* **Aim of the exercise**:
Repeat each entry as written, dropping any picture you find.

Questions on shapes in pictures

++++++

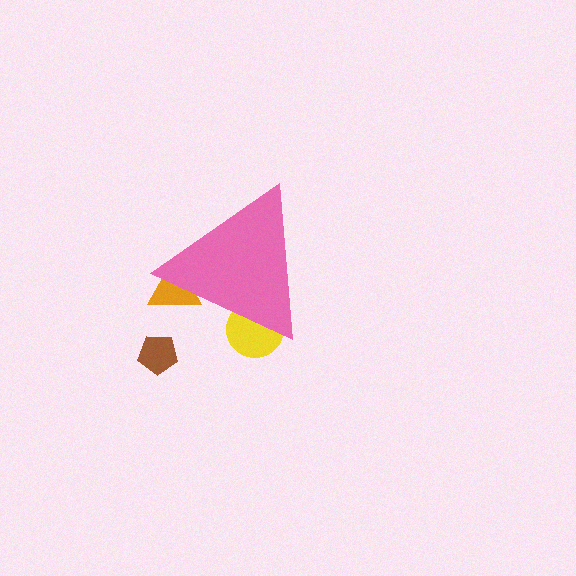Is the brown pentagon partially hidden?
No, the brown pentagon is fully visible.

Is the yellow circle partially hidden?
Yes, the yellow circle is partially hidden behind the pink triangle.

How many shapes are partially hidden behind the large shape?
2 shapes are partially hidden.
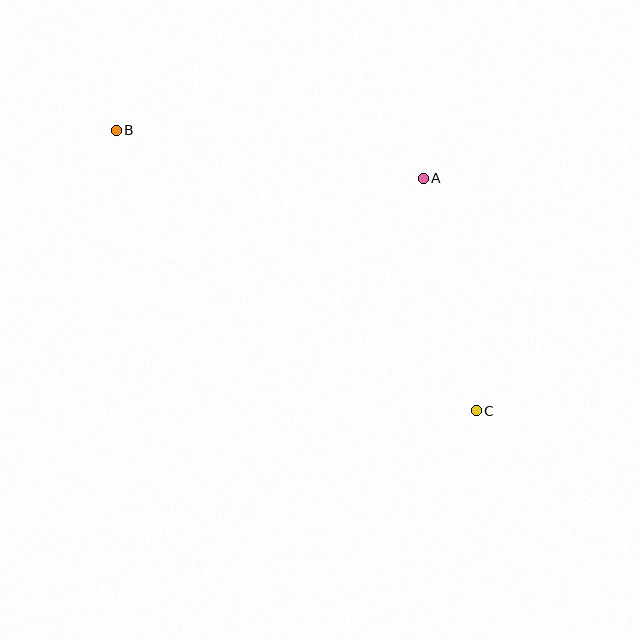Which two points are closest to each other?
Points A and C are closest to each other.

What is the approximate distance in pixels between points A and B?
The distance between A and B is approximately 310 pixels.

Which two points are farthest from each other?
Points B and C are farthest from each other.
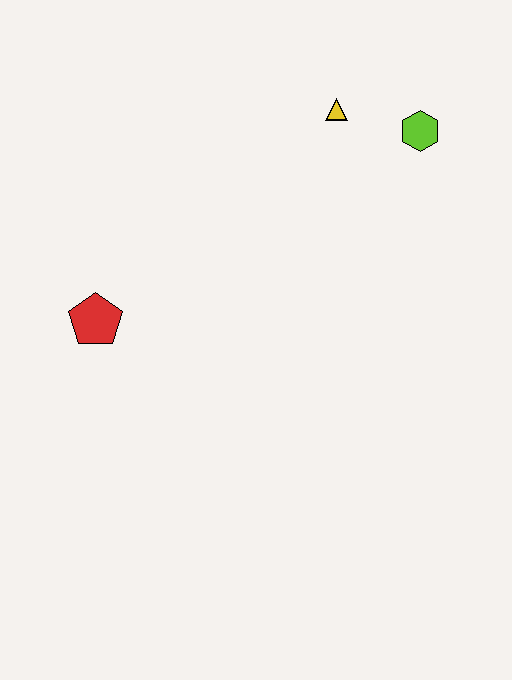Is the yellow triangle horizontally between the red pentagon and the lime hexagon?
Yes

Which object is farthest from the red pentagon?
The lime hexagon is farthest from the red pentagon.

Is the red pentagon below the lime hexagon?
Yes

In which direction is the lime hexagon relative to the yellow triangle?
The lime hexagon is to the right of the yellow triangle.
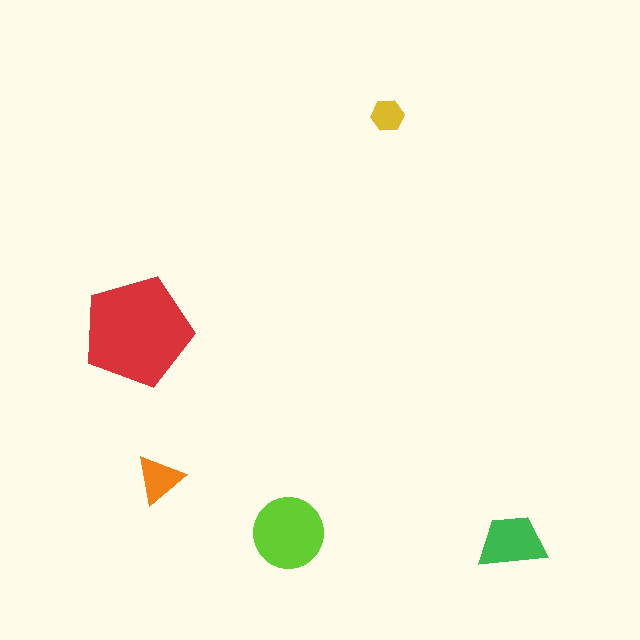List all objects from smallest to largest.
The yellow hexagon, the orange triangle, the green trapezoid, the lime circle, the red pentagon.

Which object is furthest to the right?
The green trapezoid is rightmost.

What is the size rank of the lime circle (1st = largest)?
2nd.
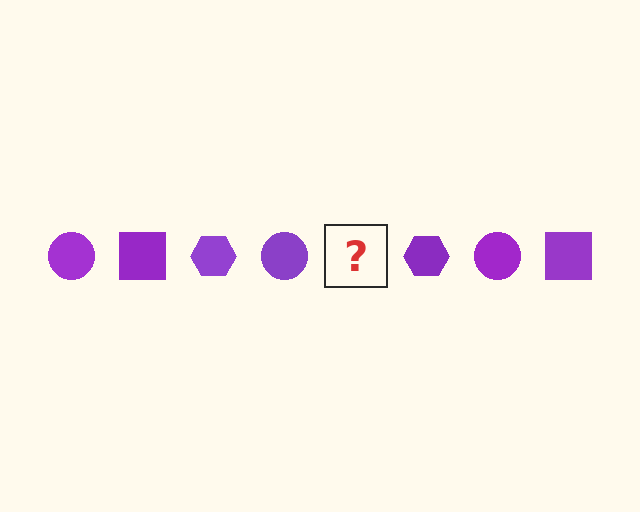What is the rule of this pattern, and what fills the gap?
The rule is that the pattern cycles through circle, square, hexagon shapes in purple. The gap should be filled with a purple square.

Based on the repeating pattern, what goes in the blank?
The blank should be a purple square.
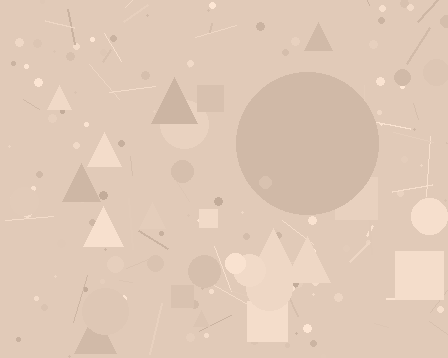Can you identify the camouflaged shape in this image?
The camouflaged shape is a circle.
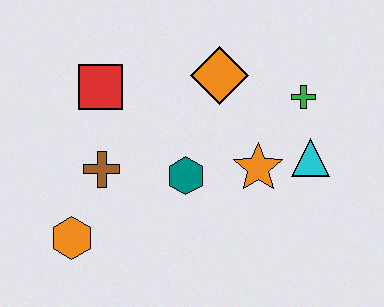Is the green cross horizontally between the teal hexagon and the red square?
No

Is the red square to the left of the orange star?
Yes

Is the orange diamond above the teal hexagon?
Yes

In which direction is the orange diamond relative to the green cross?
The orange diamond is to the left of the green cross.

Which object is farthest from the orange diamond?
The orange hexagon is farthest from the orange diamond.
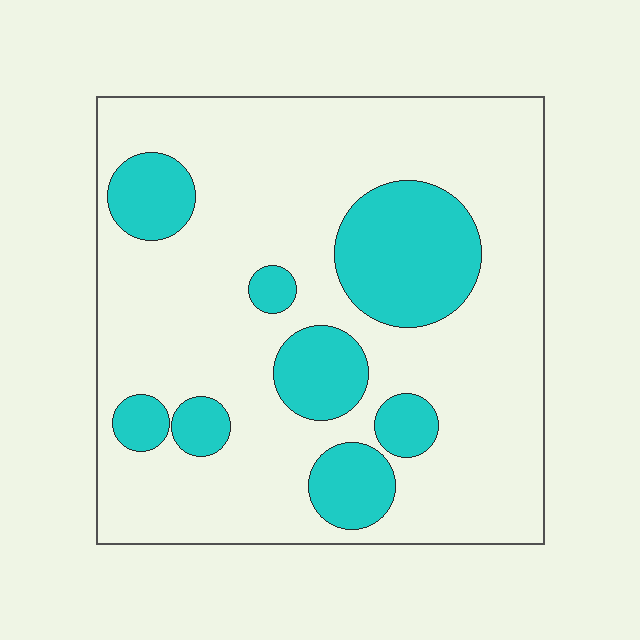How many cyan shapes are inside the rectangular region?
8.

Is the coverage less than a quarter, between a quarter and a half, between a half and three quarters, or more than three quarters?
Less than a quarter.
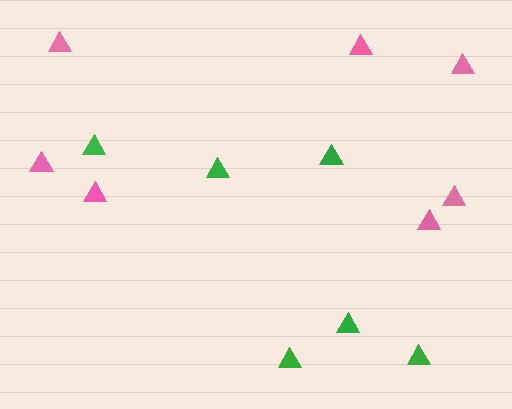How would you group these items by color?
There are 2 groups: one group of pink triangles (7) and one group of green triangles (6).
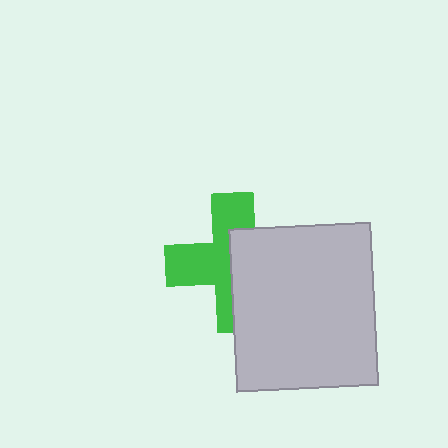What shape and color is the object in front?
The object in front is a light gray rectangle.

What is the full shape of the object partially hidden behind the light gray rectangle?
The partially hidden object is a green cross.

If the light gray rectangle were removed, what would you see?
You would see the complete green cross.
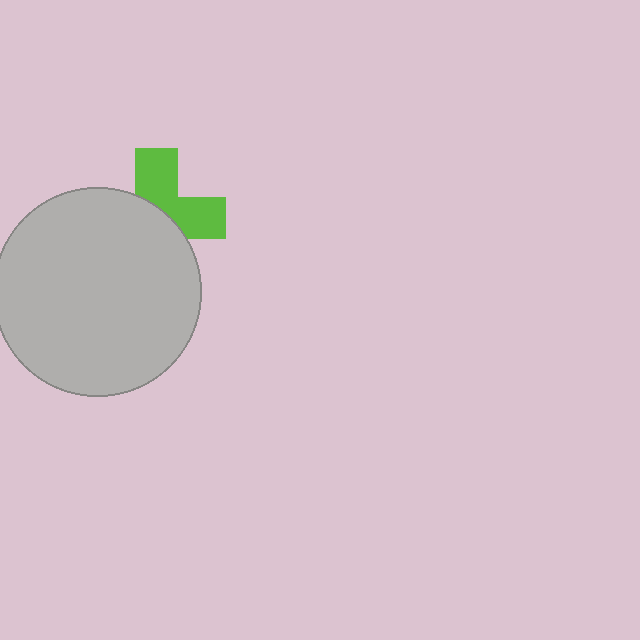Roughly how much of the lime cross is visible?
A small part of it is visible (roughly 45%).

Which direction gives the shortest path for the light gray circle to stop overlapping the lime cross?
Moving toward the lower-left gives the shortest separation.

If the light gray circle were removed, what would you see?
You would see the complete lime cross.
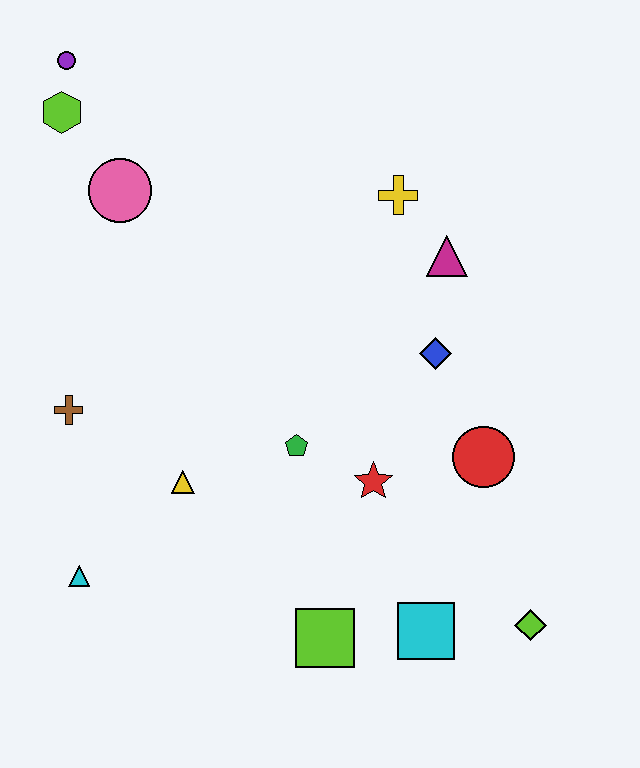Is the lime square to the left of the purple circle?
No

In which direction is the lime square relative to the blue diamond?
The lime square is below the blue diamond.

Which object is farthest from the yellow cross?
The cyan triangle is farthest from the yellow cross.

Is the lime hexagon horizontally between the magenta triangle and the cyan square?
No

++++++

* **Reply to the exercise**:
Is the brown pentagon partially hidden?
No, the brown pentagon is fully visible.

Is the yellow circle partially hidden?
Yes, the yellow circle is partially hidden behind the pink triangle.

How many shapes are partially hidden behind the large shape?
2 shapes are partially hidden.
Which two points are closest to each other?
Points A and C are closest to each other.

What is the approximate distance in pixels between points A and B?
The distance between A and B is approximately 310 pixels.

Which two points are farthest from each other?
Points B and C are farthest from each other.
Is the yellow triangle horizontally between the red pentagon and the lime hexagon?
Yes

Which object is farthest from the red pentagon?
The lime hexagon is farthest from the red pentagon.

Is the red pentagon below the lime hexagon?
Yes

In which direction is the lime hexagon relative to the yellow triangle?
The lime hexagon is to the right of the yellow triangle.
List all objects from smallest to largest.
The yellow hexagon, the orange triangle, the green trapezoid, the lime circle, the red pentagon.

Which object is furthest to the right?
The green trapezoid is rightmost.

What is the size rank of the lime circle (1st = largest)?
2nd.
What is the rule of this pattern, and what fills the gap?
The rule is that the pattern cycles through circle, square, hexagon shapes in purple. The gap should be filled with a purple square.

Based on the repeating pattern, what goes in the blank?
The blank should be a purple square.
Can you identify the camouflaged shape in this image?
The camouflaged shape is a circle.
Is the green cross horizontally between the teal hexagon and the red square?
No

Is the red square to the left of the orange star?
Yes

Is the orange diamond above the teal hexagon?
Yes

In which direction is the orange diamond relative to the green cross?
The orange diamond is to the left of the green cross.

Which object is farthest from the orange diamond?
The orange hexagon is farthest from the orange diamond.
How many cyan shapes are inside the rectangular region?
8.

Is the coverage less than a quarter, between a quarter and a half, between a half and three quarters, or more than three quarters?
Less than a quarter.
How would you group these items by color?
There are 2 groups: one group of pink triangles (7) and one group of green triangles (6).
What shape and color is the object in front?
The object in front is a light gray rectangle.

What is the full shape of the object partially hidden behind the light gray rectangle?
The partially hidden object is a green cross.

If the light gray rectangle were removed, what would you see?
You would see the complete green cross.
Roughly how much of the lime cross is visible?
A small part of it is visible (roughly 45%).

Which direction gives the shortest path for the light gray circle to stop overlapping the lime cross?
Moving toward the lower-left gives the shortest separation.

If the light gray circle were removed, what would you see?
You would see the complete lime cross.
Is the lime square to the left of the purple circle?
No

In which direction is the lime square relative to the blue diamond?
The lime square is below the blue diamond.

Which object is farthest from the yellow cross?
The cyan triangle is farthest from the yellow cross.

Is the lime hexagon horizontally between the magenta triangle and the cyan square?
No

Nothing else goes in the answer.